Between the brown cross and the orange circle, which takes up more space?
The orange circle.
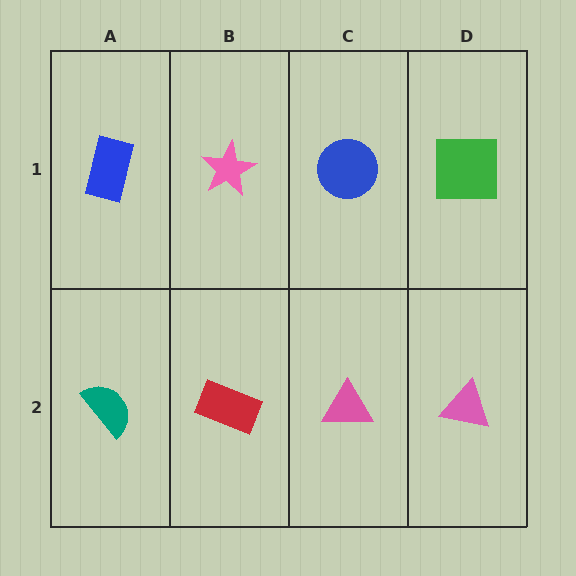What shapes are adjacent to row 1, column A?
A teal semicircle (row 2, column A), a pink star (row 1, column B).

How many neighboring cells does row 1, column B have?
3.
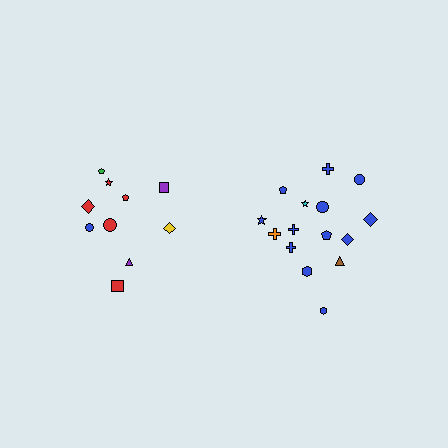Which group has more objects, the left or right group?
The right group.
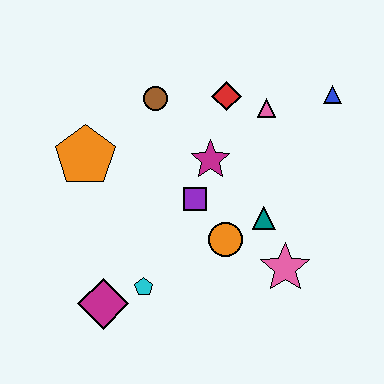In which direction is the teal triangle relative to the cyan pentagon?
The teal triangle is to the right of the cyan pentagon.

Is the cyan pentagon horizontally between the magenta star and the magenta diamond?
Yes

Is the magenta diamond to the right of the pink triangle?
No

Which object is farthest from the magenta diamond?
The blue triangle is farthest from the magenta diamond.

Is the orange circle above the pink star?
Yes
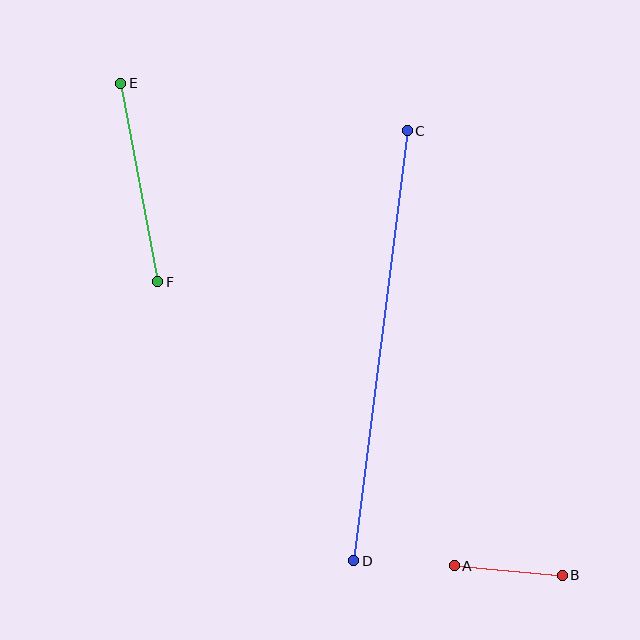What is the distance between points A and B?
The distance is approximately 108 pixels.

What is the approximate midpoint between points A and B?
The midpoint is at approximately (508, 570) pixels.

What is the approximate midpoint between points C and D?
The midpoint is at approximately (381, 346) pixels.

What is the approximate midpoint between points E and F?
The midpoint is at approximately (139, 183) pixels.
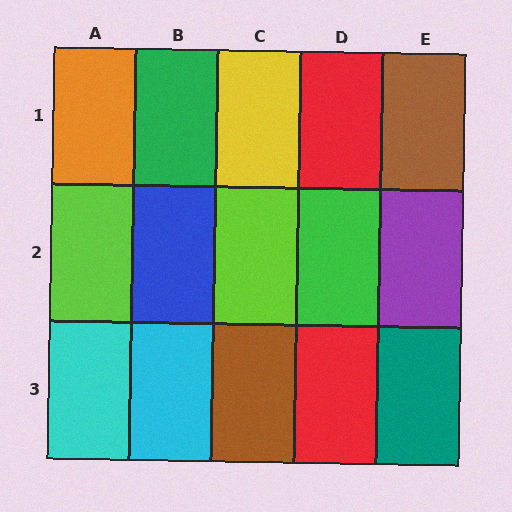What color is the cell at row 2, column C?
Lime.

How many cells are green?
2 cells are green.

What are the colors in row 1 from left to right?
Orange, green, yellow, red, brown.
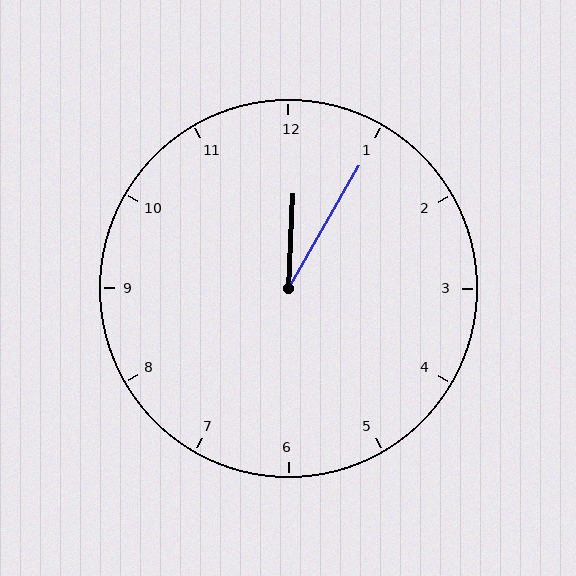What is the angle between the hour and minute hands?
Approximately 28 degrees.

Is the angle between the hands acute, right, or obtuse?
It is acute.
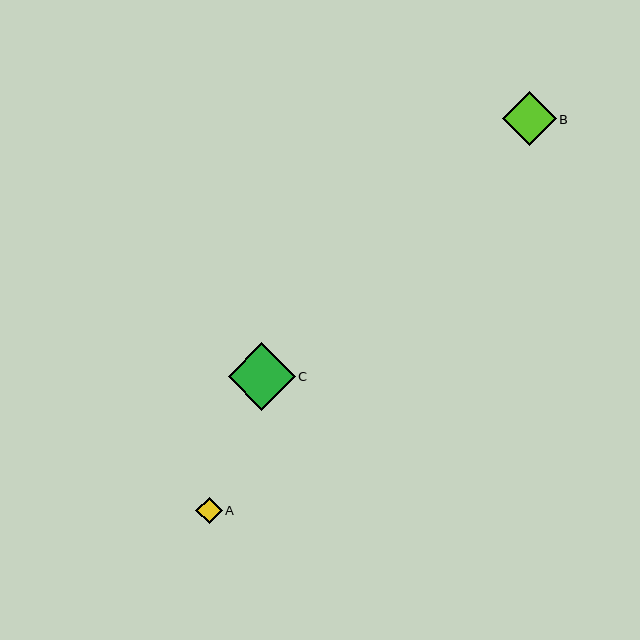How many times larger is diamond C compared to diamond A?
Diamond C is approximately 2.6 times the size of diamond A.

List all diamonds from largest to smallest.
From largest to smallest: C, B, A.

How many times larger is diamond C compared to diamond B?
Diamond C is approximately 1.3 times the size of diamond B.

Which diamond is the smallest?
Diamond A is the smallest with a size of approximately 26 pixels.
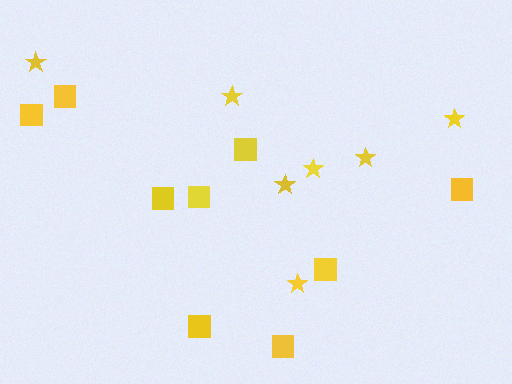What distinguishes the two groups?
There are 2 groups: one group of stars (7) and one group of squares (9).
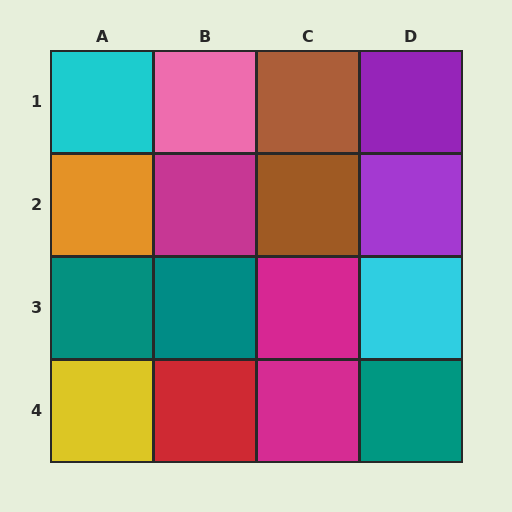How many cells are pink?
1 cell is pink.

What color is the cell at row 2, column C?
Brown.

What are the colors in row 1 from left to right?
Cyan, pink, brown, purple.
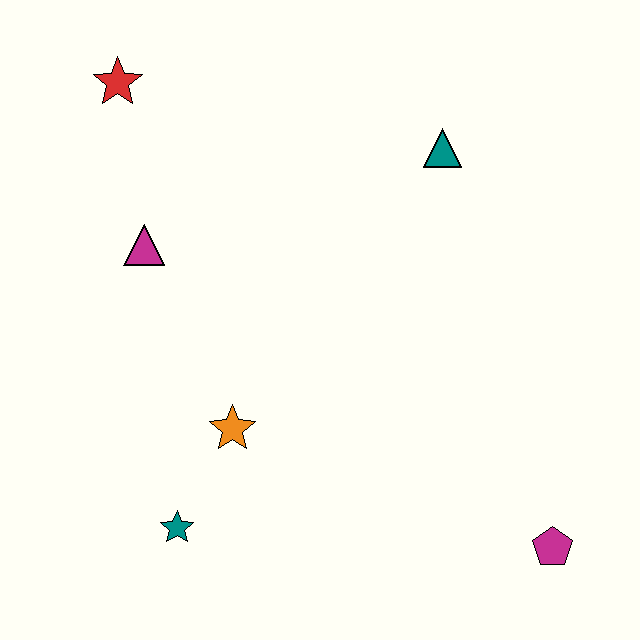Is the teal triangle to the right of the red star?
= = = = =
Type the entries again verbatim. Drop the images.

Between the brown cross and the orange circle, which takes up more space?
The orange circle.
What shapes are adjacent to row 1, column A?
A teal semicircle (row 2, column A), a pink star (row 1, column B).

How many neighboring cells does row 1, column B have?
3.
Which group has more objects, the left or right group?
The right group.
In which direction is the teal triangle relative to the cyan pentagon?
The teal triangle is to the right of the cyan pentagon.

Is the cyan pentagon horizontally between the magenta star and the magenta diamond?
Yes

Is the magenta diamond to the right of the pink triangle?
No

Which object is farthest from the magenta diamond?
The blue triangle is farthest from the magenta diamond.

Is the orange circle above the pink star?
Yes
What is the distance between points A and B?
The distance is approximately 108 pixels.

What is the approximate midpoint between points A and B?
The midpoint is at approximately (508, 570) pixels.

What is the approximate midpoint between points C and D?
The midpoint is at approximately (381, 346) pixels.

What is the approximate midpoint between points E and F?
The midpoint is at approximately (139, 183) pixels.
What color is the cell at row 2, column C?
Lime.

How many cells are green?
2 cells are green.

What are the colors in row 1 from left to right?
Orange, green, yellow, red, brown.
What is the angle between the hour and minute hands?
Approximately 28 degrees.

Is the angle between the hands acute, right, or obtuse?
It is acute.
How many times larger is diamond C compared to diamond A?
Diamond C is approximately 2.6 times the size of diamond A.

List all diamonds from largest to smallest.
From largest to smallest: C, B, A.

How many times larger is diamond C compared to diamond B?
Diamond C is approximately 1.3 times the size of diamond B.

Which diamond is the smallest?
Diamond A is the smallest with a size of approximately 26 pixels.
What distinguishes the two groups?
There are 2 groups: one group of stars (7) and one group of squares (9).
How many cells are pink?
1 cell is pink.

What color is the cell at row 2, column C?
Brown.

What are the colors in row 1 from left to right?
Cyan, pink, brown, purple.
Is the teal triangle to the right of the red star?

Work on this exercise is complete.